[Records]
★ ★ ★

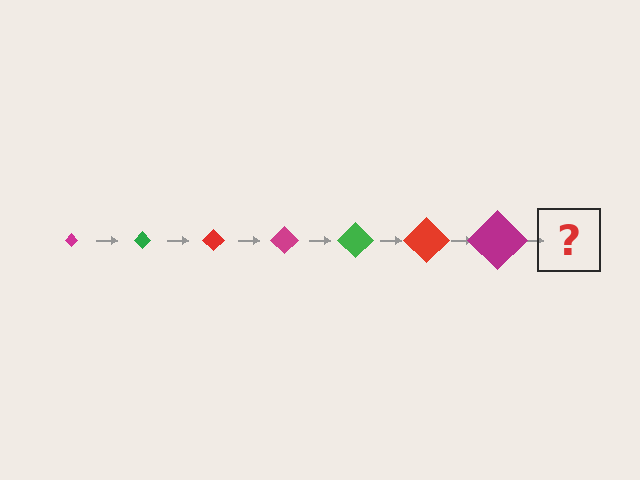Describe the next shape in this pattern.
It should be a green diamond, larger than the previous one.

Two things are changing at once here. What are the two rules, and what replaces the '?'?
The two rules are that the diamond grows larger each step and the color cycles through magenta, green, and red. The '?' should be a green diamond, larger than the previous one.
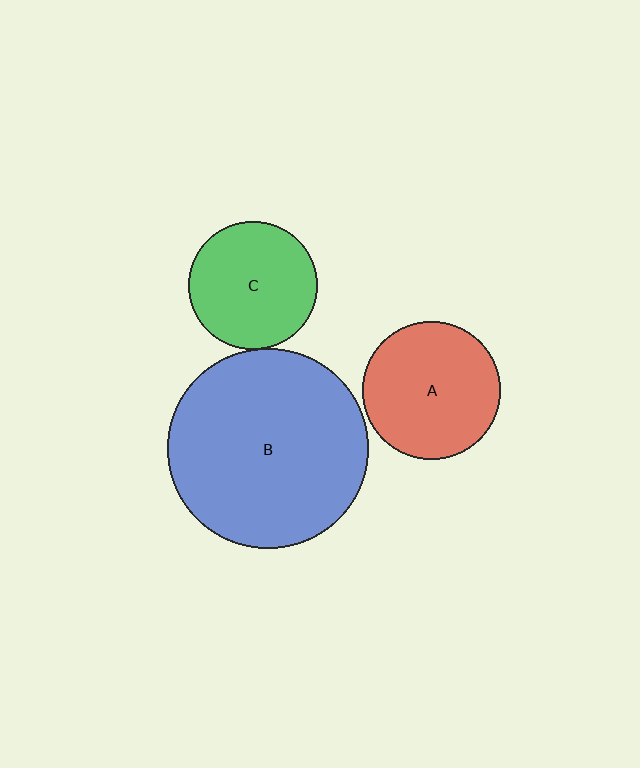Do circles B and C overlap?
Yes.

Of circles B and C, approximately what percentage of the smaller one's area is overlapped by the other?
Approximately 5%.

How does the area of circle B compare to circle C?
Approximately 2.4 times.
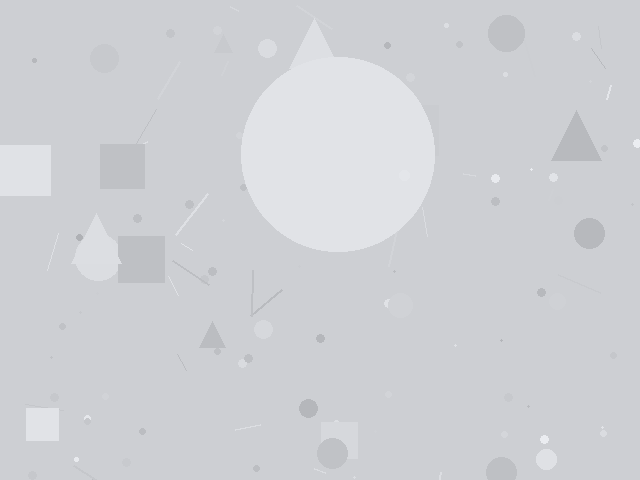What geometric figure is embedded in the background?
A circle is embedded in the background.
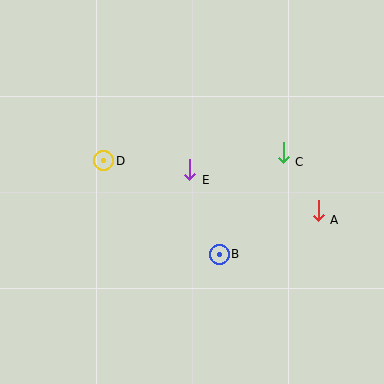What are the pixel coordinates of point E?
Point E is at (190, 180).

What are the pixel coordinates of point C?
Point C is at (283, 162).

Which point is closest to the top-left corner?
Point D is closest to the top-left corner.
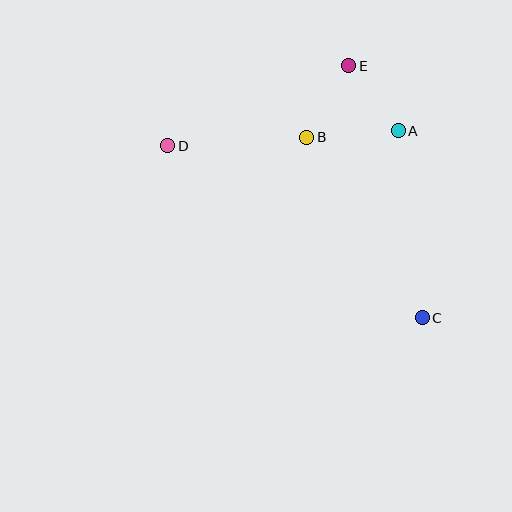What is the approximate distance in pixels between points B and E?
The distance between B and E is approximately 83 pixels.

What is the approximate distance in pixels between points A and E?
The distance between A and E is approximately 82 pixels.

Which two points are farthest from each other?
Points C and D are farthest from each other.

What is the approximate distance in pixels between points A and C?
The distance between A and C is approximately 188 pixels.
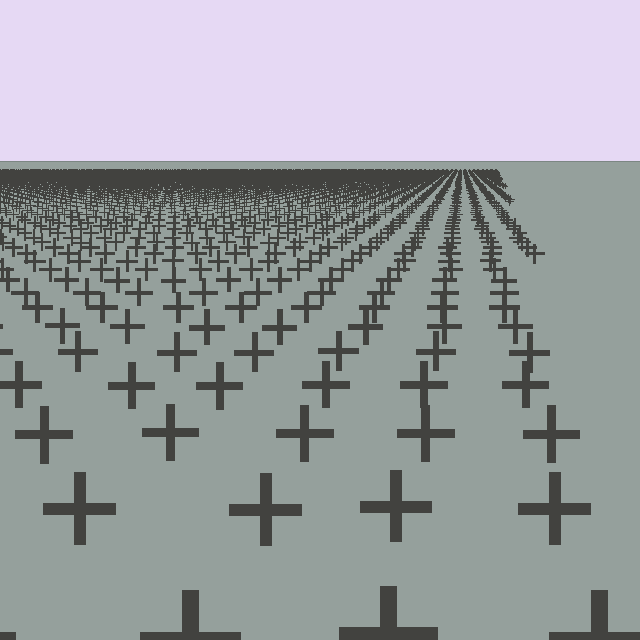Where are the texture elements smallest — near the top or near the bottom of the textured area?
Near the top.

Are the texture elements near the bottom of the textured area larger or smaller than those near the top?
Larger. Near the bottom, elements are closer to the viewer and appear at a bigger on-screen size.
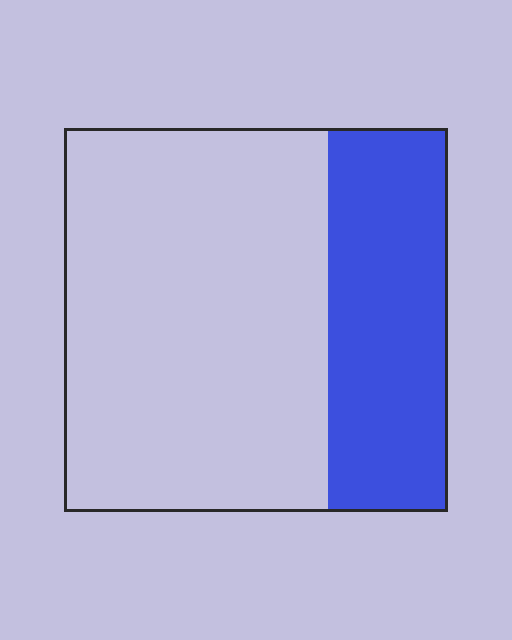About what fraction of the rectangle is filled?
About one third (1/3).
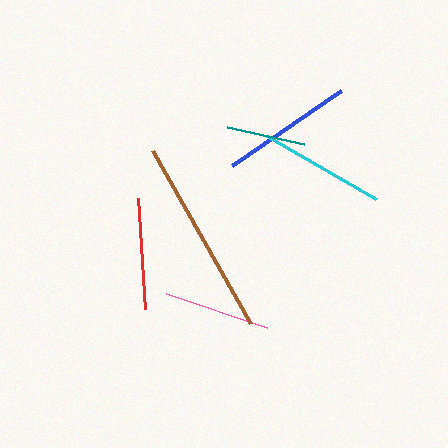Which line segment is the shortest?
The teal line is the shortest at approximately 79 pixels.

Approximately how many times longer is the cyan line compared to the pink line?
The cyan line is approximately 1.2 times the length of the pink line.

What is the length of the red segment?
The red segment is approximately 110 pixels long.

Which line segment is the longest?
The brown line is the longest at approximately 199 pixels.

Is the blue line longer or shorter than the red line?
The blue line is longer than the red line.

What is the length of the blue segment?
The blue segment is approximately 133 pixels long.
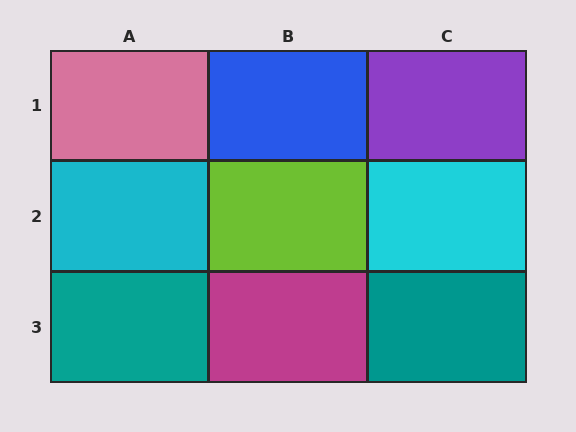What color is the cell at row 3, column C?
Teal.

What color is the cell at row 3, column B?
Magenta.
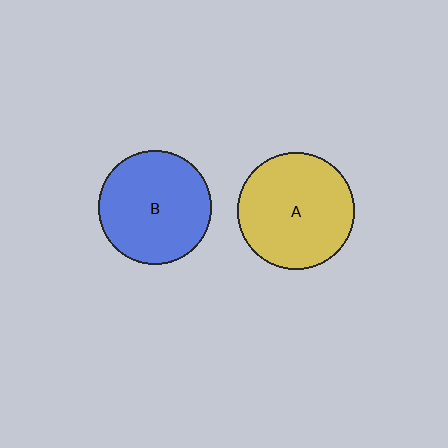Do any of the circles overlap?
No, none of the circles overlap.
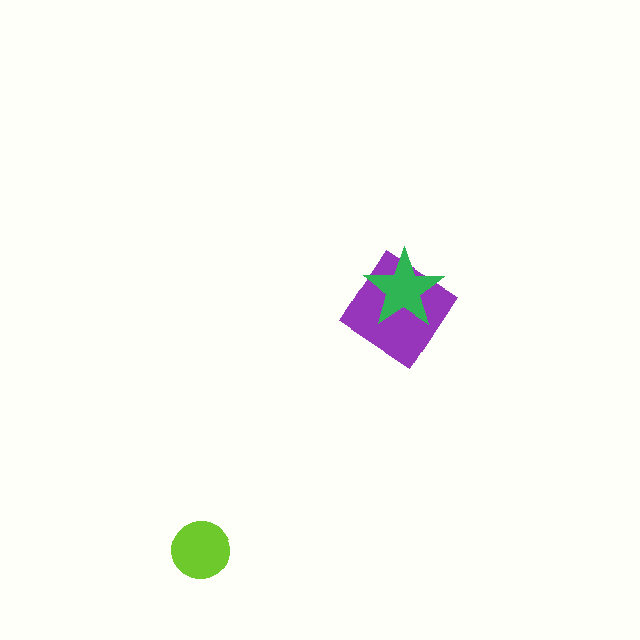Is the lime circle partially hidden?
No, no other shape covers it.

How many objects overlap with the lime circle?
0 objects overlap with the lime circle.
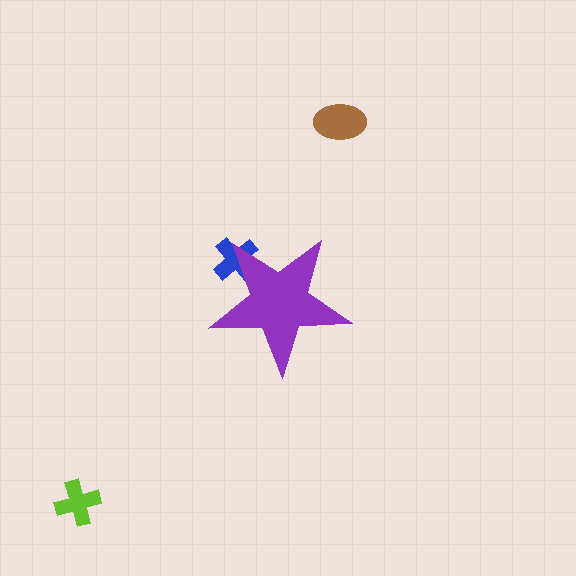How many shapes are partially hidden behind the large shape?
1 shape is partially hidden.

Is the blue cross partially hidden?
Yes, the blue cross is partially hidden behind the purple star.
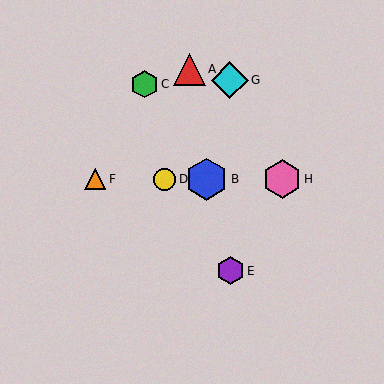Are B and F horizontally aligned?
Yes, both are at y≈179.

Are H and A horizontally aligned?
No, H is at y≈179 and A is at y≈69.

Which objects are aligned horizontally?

★ ★ ★

__Instructions for the task__. Every entry above is to be set down exactly; the pictures are to be left out.

__Result for this task__.
Describe the next shape in this pattern.
It should be a green diamond, larger than the previous one.

Two things are changing at once here. What are the two rules, and what replaces the '?'?
The two rules are that the diamond grows larger each step and the color cycles through magenta, green, and red. The '?' should be a green diamond, larger than the previous one.
Do circles B and C overlap?
Yes.

Of circles B and C, approximately what percentage of the smaller one's area is overlapped by the other?
Approximately 5%.

How does the area of circle B compare to circle C?
Approximately 2.4 times.
What geometric figure is embedded in the background?
A circle is embedded in the background.
What are the pixel coordinates of point E?
Point E is at (190, 180).

What are the pixel coordinates of point C?
Point C is at (283, 162).

Which point is closest to the top-left corner?
Point D is closest to the top-left corner.
What is the approximate distance in pixels between points B and E?
The distance between B and E is approximately 83 pixels.

What is the approximate distance in pixels between points A and E?
The distance between A and E is approximately 82 pixels.

Which two points are farthest from each other?
Points C and D are farthest from each other.

What is the approximate distance in pixels between points A and C?
The distance between A and C is approximately 188 pixels.
Where are the texture elements smallest — near the top or near the bottom of the textured area?
Near the top.

Are the texture elements near the bottom of the textured area larger or smaller than those near the top?
Larger. Near the bottom, elements are closer to the viewer and appear at a bigger on-screen size.
About what fraction of the rectangle is filled?
About one third (1/3).
Which line segment is the shortest?
The teal line is the shortest at approximately 79 pixels.

Approximately how many times longer is the cyan line compared to the pink line?
The cyan line is approximately 1.2 times the length of the pink line.

What is the length of the red segment?
The red segment is approximately 110 pixels long.

Which line segment is the longest?
The brown line is the longest at approximately 199 pixels.

Is the blue line longer or shorter than the red line?
The blue line is longer than the red line.

What is the length of the blue segment?
The blue segment is approximately 133 pixels long.
What color is the cell at row 3, column C?
Teal.

What color is the cell at row 3, column B?
Magenta.
Do any of the circles overlap?
No, none of the circles overlap.
Is the lime circle partially hidden?
No, no other shape covers it.

How many objects overlap with the lime circle?
0 objects overlap with the lime circle.
How many shapes are partially hidden behind the large shape?
1 shape is partially hidden.

Is the blue cross partially hidden?
Yes, the blue cross is partially hidden behind the purple star.
Are B and F horizontally aligned?
Yes, both are at y≈179.

Are H and A horizontally aligned?
No, H is at y≈179 and A is at y≈69.

Which objects are aligned horizontally?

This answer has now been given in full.